Work instruction: Would you please repeat the data that follows, exactly as it reads?

---*---

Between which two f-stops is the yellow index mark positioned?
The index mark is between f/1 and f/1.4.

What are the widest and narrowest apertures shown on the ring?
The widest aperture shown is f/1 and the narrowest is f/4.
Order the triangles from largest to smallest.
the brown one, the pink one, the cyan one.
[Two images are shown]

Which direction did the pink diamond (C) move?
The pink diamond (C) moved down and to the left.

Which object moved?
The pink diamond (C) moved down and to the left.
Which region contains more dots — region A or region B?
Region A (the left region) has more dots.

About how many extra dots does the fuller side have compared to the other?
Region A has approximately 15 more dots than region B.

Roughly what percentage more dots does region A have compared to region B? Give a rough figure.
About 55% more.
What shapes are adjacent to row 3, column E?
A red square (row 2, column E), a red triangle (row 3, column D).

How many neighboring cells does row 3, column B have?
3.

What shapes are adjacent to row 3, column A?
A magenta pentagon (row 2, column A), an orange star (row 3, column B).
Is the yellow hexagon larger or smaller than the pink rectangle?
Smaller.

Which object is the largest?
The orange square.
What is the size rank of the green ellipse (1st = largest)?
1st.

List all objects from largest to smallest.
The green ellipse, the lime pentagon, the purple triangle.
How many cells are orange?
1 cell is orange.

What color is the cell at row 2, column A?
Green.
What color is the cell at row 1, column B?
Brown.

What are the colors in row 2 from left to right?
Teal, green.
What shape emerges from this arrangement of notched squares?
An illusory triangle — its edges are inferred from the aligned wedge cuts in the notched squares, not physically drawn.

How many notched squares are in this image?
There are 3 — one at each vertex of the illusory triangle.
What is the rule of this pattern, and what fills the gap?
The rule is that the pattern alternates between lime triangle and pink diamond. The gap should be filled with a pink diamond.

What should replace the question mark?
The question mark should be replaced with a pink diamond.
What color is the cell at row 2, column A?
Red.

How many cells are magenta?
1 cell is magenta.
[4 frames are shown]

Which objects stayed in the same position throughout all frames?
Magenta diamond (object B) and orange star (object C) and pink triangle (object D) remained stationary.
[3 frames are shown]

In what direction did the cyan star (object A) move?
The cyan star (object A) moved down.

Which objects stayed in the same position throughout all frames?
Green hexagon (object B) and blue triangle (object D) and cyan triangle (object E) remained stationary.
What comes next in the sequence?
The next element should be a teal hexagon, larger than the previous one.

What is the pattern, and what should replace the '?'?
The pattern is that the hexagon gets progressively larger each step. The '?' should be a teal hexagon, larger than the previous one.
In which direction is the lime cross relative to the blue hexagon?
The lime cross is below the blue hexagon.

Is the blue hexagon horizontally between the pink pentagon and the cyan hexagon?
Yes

---*---

Answer to the exercise:
Between which two f-stops is the yellow index mark positioned?
The index mark is between f/1 and f/1.4.

What are the widest and narrowest apertures shown on the ring?
The widest aperture shown is f/1 and the narrowest is f/4.
Order the triangles from largest to smallest.
the brown one, the pink one, the cyan one.
[Two images are shown]

Which direction did the pink diamond (C) move?
The pink diamond (C) moved down and to the left.

Which object moved?
The pink diamond (C) moved down and to the left.
Which region contains more dots — region A or region B?
Region A (the left region) has more dots.

About how many extra dots does the fuller side have compared to the other?
Region A has approximately 15 more dots than region B.

Roughly what percentage more dots does region A have compared to region B? Give a rough figure.
About 55% more.
What shapes are adjacent to row 3, column E?
A red square (row 2, column E), a red triangle (row 3, column D).

How many neighboring cells does row 3, column B have?
3.

What shapes are adjacent to row 3, column A?
A magenta pentagon (row 2, column A), an orange star (row 3, column B).
Is the yellow hexagon larger or smaller than the pink rectangle?
Smaller.

Which object is the largest?
The orange square.
What is the size rank of the green ellipse (1st = largest)?
1st.

List all objects from largest to smallest.
The green ellipse, the lime pentagon, the purple triangle.
How many cells are orange?
1 cell is orange.

What color is the cell at row 2, column A?
Green.
What color is the cell at row 1, column B?
Brown.

What are the colors in row 2 from left to right?
Teal, green.
What shape emerges from this arrangement of notched squares?
An illusory triangle — its edges are inferred from the aligned wedge cuts in the notched squares, not physically drawn.

How many notched squares are in this image?
There are 3 — one at each vertex of the illusory triangle.
What is the rule of this pattern, and what fills the gap?
The rule is that the pattern alternates between lime triangle and pink diamond. The gap should be filled with a pink diamond.

What should replace the question mark?
The question mark should be replaced with a pink diamond.
What color is the cell at row 2, column A?
Red.

How many cells are magenta?
1 cell is magenta.
[4 frames are shown]

Which objects stayed in the same position throughout all frames?
Magenta diamond (object B) and orange star (object C) and pink triangle (object D) remained stationary.
[3 frames are shown]

In what direction did the cyan star (object A) move?
The cyan star (object A) moved down.

Which objects stayed in the same position throughout all frames?
Green hexagon (object B) and blue triangle (object D) and cyan triangle (object E) remained stationary.
What comes next in the sequence?
The next element should be a teal hexagon, larger than the previous one.

What is the pattern, and what should replace the '?'?
The pattern is that the hexagon gets progressively larger each step. The '?' should be a teal hexagon, larger than the previous one.
In which direction is the lime cross relative to the blue hexagon?
The lime cross is below the blue hexagon.

Is the blue hexagon horizontally between the pink pentagon and the cyan hexagon?
Yes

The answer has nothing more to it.